» MATERIAL FOR THIS TASK
========

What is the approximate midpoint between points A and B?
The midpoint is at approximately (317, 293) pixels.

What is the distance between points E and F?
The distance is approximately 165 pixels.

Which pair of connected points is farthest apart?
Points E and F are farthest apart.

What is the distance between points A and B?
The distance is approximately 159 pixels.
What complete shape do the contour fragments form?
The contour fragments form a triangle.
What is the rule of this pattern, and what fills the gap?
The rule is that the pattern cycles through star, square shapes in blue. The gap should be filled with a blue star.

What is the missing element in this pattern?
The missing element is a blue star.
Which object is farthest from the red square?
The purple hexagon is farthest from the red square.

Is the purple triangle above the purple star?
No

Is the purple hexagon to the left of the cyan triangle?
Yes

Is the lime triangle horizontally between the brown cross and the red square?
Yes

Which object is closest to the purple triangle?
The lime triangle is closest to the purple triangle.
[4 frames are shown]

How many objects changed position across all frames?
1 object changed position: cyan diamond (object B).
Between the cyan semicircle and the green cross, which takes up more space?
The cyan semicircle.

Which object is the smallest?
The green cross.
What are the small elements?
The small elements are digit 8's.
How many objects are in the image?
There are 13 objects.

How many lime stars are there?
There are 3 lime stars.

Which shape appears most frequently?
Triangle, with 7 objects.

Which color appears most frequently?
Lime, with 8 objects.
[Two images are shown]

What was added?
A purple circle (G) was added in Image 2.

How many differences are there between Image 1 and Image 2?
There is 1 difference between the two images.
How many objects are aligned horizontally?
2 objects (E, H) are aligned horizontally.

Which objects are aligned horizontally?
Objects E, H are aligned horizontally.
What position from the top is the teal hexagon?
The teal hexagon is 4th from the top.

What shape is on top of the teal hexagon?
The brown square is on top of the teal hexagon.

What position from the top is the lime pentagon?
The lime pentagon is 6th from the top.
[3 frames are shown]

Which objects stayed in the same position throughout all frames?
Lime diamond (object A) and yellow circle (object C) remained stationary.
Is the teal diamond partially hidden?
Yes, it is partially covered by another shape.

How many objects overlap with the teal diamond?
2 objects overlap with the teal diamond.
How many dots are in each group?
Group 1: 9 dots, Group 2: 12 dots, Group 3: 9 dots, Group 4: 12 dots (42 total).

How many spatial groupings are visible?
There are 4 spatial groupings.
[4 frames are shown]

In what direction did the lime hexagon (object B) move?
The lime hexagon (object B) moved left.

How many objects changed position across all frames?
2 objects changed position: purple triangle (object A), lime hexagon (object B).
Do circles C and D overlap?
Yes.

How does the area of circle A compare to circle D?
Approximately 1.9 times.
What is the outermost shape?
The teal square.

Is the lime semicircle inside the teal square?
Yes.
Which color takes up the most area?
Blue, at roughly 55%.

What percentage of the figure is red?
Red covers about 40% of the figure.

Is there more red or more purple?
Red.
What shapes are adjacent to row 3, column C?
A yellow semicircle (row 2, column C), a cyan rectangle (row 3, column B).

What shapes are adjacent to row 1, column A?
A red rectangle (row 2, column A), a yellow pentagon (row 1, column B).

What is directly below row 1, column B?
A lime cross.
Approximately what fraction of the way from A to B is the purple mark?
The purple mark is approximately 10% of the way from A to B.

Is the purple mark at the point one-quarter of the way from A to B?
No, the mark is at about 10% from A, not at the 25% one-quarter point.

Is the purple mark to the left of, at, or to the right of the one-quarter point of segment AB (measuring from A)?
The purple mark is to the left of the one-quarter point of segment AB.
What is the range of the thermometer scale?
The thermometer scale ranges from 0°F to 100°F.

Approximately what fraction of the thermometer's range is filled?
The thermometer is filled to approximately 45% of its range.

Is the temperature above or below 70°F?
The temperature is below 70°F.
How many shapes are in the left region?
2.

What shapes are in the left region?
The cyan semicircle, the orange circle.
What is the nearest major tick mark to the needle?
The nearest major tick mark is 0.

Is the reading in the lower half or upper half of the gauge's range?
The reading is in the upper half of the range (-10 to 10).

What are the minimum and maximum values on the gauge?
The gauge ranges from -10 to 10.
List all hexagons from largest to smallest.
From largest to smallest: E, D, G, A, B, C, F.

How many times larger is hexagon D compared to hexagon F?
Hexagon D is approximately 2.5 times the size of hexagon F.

========

» PROBLEM
Repeat all the records. Match each line exactly.

» EXERCISE RESULT
What is the approximate midpoint between points A and B?
The midpoint is at approximately (317, 293) pixels.

What is the distance between points E and F?
The distance is approximately 165 pixels.

Which pair of connected points is farthest apart?
Points E and F are farthest apart.

What is the distance between points A and B?
The distance is approximately 159 pixels.
What complete shape do the contour fragments form?
The contour fragments form a triangle.
What is the rule of this pattern, and what fills the gap?
The rule is that the pattern cycles through star, square shapes in blue. The gap should be filled with a blue star.

What is the missing element in this pattern?
The missing element is a blue star.
Which object is farthest from the red square?
The purple hexagon is farthest from the red square.

Is the purple triangle above the purple star?
No

Is the purple hexagon to the left of the cyan triangle?
Yes

Is the lime triangle horizontally between the brown cross and the red square?
Yes

Which object is closest to the purple triangle?
The lime triangle is closest to the purple triangle.
[4 frames are shown]

How many objects changed position across all frames?
1 object changed position: cyan diamond (object B).
Between the cyan semicircle and the green cross, which takes up more space?
The cyan semicircle.

Which object is the smallest?
The green cross.
What are the small elements?
The small elements are digit 8's.
How many objects are in the image?
There are 13 objects.

How many lime stars are there?
There are 3 lime stars.

Which shape appears most frequently?
Triangle, with 7 objects.

Which color appears most frequently?
Lime, with 8 objects.
[Two images are shown]

What was added?
A purple circle (G) was added in Image 2.

How many differences are there between Image 1 and Image 2?
There is 1 difference between the two images.
How many objects are aligned horizontally?
2 objects (E, H) are aligned horizontally.

Which objects are aligned horizontally?
Objects E, H are aligned horizontally.
What position from the top is the teal hexagon?
The teal hexagon is 4th from the top.

What shape is on top of the teal hexagon?
The brown square is on top of the teal hexagon.

What position from the top is the lime pentagon?
The lime pentagon is 6th from the top.
[3 frames are shown]

Which objects stayed in the same position throughout all frames?
Lime diamond (object A) and yellow circle (object C) remained stationary.
Is the teal diamond partially hidden?
Yes, it is partially covered by another shape.

How many objects overlap with the teal diamond?
2 objects overlap with the teal diamond.
How many dots are in each group?
Group 1: 9 dots, Group 2: 12 dots, Group 3: 9 dots, Group 4: 12 dots (42 total).

How many spatial groupings are visible?
There are 4 spatial groupings.
[4 frames are shown]

In what direction did the lime hexagon (object B) move?
The lime hexagon (object B) moved left.

How many objects changed position across all frames?
2 objects changed position: purple triangle (object A), lime hexagon (object B).
Do circles C and D overlap?
Yes.

How does the area of circle A compare to circle D?
Approximately 1.9 times.
What is the outermost shape?
The teal square.

Is the lime semicircle inside the teal square?
Yes.
Which color takes up the most area?
Blue, at roughly 55%.

What percentage of the figure is red?
Red covers about 40% of the figure.

Is there more red or more purple?
Red.
What shapes are adjacent to row 3, column C?
A yellow semicircle (row 2, column C), a cyan rectangle (row 3, column B).

What shapes are adjacent to row 1, column A?
A red rectangle (row 2, column A), a yellow pentagon (row 1, column B).

What is directly below row 1, column B?
A lime cross.
Approximately what fraction of the way from A to B is the purple mark?
The purple mark is approximately 10% of the way from A to B.

Is the purple mark at the point one-quarter of the way from A to B?
No, the mark is at about 10% from A, not at the 25% one-quarter point.

Is the purple mark to the left of, at, or to the right of the one-quarter point of segment AB (measuring from A)?
The purple mark is to the left of the one-quarter point of segment AB.
What is the range of the thermometer scale?
The thermometer scale ranges from 0°F to 100°F.

Approximately what fraction of the thermometer's range is filled?
The thermometer is filled to approximately 45% of its range.

Is the temperature above or below 70°F?
The temperature is below 70°F.
How many shapes are in the left region?
2.

What shapes are in the left region?
The cyan semicircle, the orange circle.
What is the nearest major tick mark to the needle?
The nearest major tick mark is 0.

Is the reading in the lower half or upper half of the gauge's range?
The reading is in the upper half of the range (-10 to 10).

What are the minimum and maximum values on the gauge?
The gauge ranges from -10 to 10.
List all hexagons from largest to smallest.
From largest to smallest: E, D, G, A, B, C, F.

How many times larger is hexagon D compared to hexagon F?
Hexagon D is approximately 2.5 times the size of hexagon F.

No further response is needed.